Written instruction:
Restrict the output to the lines below starting at the one that contains "Which cluster is" and ending at the one that contains "What are the", and restate them word for word, both ends included.

Listed records:
---+---

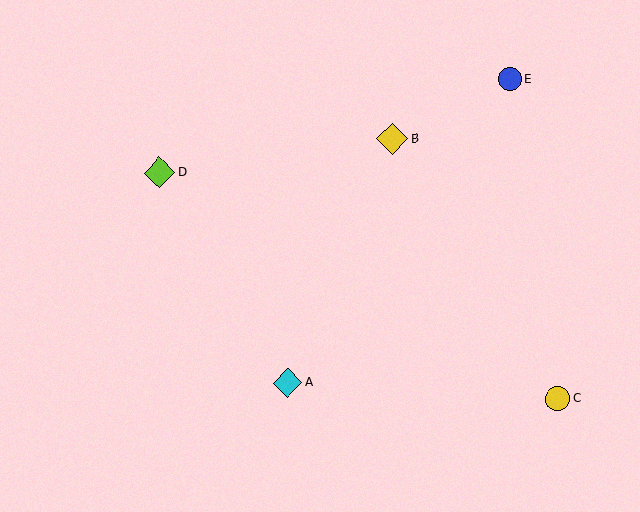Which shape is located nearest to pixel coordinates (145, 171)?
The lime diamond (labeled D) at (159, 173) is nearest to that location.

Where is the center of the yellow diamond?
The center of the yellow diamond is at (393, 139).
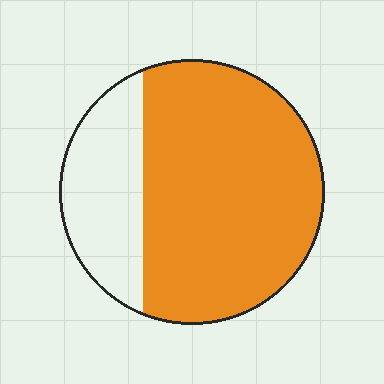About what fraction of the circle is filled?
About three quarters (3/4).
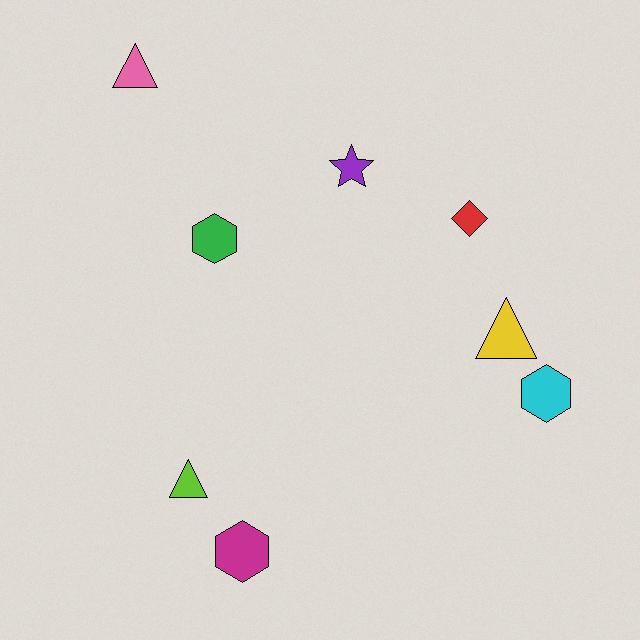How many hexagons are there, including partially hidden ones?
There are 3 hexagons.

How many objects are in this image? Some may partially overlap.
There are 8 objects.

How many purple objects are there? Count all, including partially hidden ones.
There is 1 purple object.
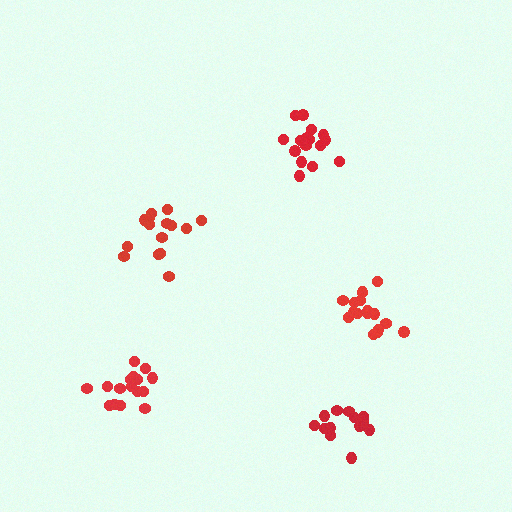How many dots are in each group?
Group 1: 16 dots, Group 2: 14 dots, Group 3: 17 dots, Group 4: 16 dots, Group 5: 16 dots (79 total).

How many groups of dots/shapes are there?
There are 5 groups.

---+---

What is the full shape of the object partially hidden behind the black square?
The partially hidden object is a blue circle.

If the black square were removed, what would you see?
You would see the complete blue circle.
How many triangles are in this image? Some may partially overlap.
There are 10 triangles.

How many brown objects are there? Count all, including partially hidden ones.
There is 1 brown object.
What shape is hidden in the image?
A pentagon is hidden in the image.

---+---

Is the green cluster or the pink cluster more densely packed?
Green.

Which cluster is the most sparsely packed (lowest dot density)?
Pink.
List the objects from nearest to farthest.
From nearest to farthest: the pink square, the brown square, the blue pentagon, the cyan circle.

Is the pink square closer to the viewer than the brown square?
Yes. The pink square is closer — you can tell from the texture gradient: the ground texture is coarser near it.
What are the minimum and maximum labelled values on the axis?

---+---

Complete answer:
Which cluster is the most sparsely packed (lowest dot density)?
Pink.
List the objects from nearest to farthest.
From nearest to farthest: the pink square, the brown square, the blue pentagon, the cyan circle.

Is the pink square closer to the viewer than the brown square?
Yes. The pink square is closer — you can tell from the texture gradient: the ground texture is coarser near it.
What are the minimum and maximum labelled values on the axis?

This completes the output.